→ **What needs to be done**
Can you transcribe every line exactly and leave the pictures behind?

→ **Input**
--

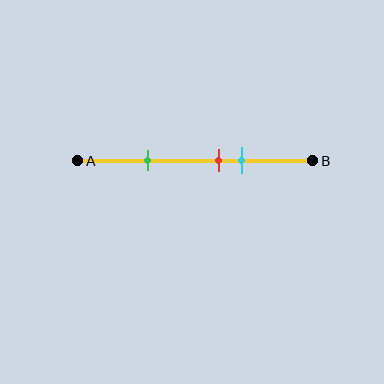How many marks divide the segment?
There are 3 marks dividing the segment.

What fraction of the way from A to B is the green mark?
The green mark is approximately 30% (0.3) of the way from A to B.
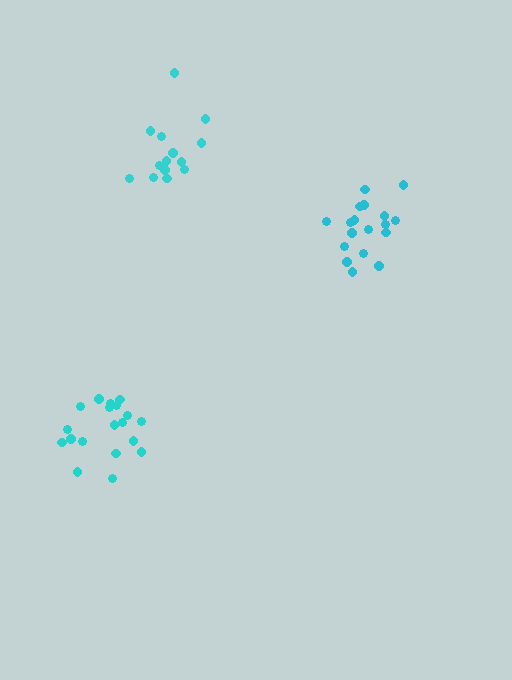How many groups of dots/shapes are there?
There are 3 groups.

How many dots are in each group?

--

→ **Reply**
How many marks divide the segment?
There are 3 marks dividing the segment.

What fraction of the way from A to B is the green mark?
The green mark is approximately 30% (0.3) of the way from A to B.
How many groups of dots/shapes are there?
There are 3 groups.

How many dots are in each group?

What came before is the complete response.